═══ Entries ═══

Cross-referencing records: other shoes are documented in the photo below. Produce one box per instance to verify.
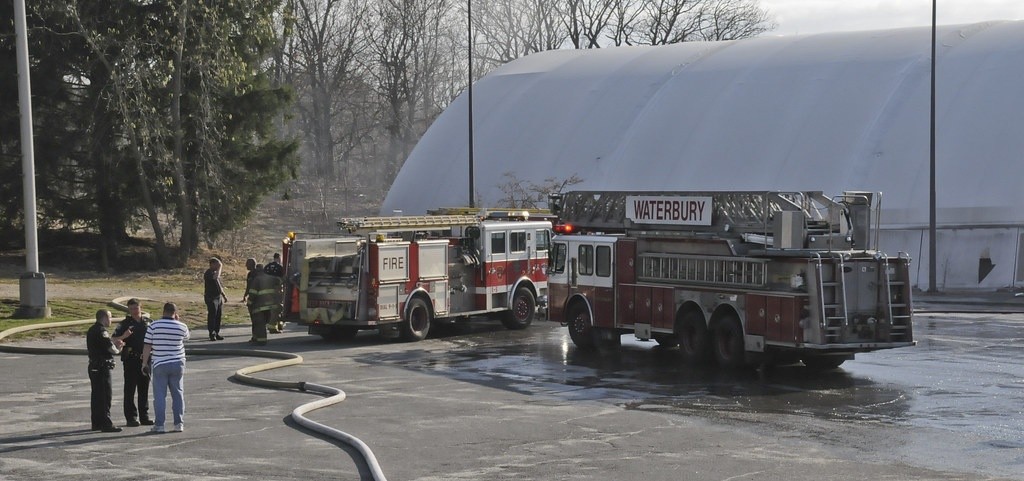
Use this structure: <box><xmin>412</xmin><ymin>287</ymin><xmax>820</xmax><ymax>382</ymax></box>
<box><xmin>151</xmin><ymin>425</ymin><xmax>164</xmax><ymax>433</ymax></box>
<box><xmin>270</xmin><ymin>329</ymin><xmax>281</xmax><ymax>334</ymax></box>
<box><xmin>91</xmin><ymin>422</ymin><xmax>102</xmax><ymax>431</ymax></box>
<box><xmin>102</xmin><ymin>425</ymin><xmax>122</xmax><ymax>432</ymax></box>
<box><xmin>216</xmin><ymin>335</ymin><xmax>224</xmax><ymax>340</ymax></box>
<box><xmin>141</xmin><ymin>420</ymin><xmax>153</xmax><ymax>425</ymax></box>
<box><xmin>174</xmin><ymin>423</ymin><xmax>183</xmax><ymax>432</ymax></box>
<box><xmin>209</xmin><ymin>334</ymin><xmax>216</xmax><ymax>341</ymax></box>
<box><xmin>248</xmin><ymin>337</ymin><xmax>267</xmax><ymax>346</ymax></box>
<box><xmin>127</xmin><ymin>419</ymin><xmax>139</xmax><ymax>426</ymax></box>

═══
═══ Entries ═══

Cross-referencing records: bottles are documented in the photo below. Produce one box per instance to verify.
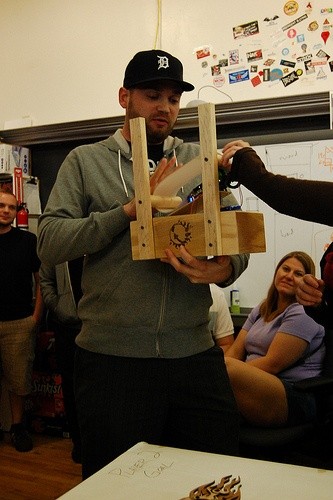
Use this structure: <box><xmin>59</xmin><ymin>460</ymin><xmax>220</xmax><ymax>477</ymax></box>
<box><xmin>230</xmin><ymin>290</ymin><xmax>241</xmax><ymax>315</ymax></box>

═══
═══ Entries ═══

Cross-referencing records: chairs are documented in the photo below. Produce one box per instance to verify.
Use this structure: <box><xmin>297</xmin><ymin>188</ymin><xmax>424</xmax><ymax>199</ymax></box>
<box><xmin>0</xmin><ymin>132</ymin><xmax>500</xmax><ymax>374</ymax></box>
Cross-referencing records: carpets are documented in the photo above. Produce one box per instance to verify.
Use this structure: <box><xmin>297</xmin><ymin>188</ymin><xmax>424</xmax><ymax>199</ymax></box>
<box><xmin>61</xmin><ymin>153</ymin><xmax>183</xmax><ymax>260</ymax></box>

═══

Directions »
Which lines in the data above contain the string "this"? Copy each of them in full, and note that case counts.

Solution to the problem »
Use this structure: <box><xmin>412</xmin><ymin>287</ymin><xmax>820</xmax><ymax>382</ymax></box>
Use this structure: <box><xmin>59</xmin><ymin>460</ymin><xmax>220</xmax><ymax>477</ymax></box>
Use this structure: <box><xmin>297</xmin><ymin>188</ymin><xmax>424</xmax><ymax>199</ymax></box>
Use this structure: <box><xmin>297</xmin><ymin>188</ymin><xmax>424</xmax><ymax>199</ymax></box>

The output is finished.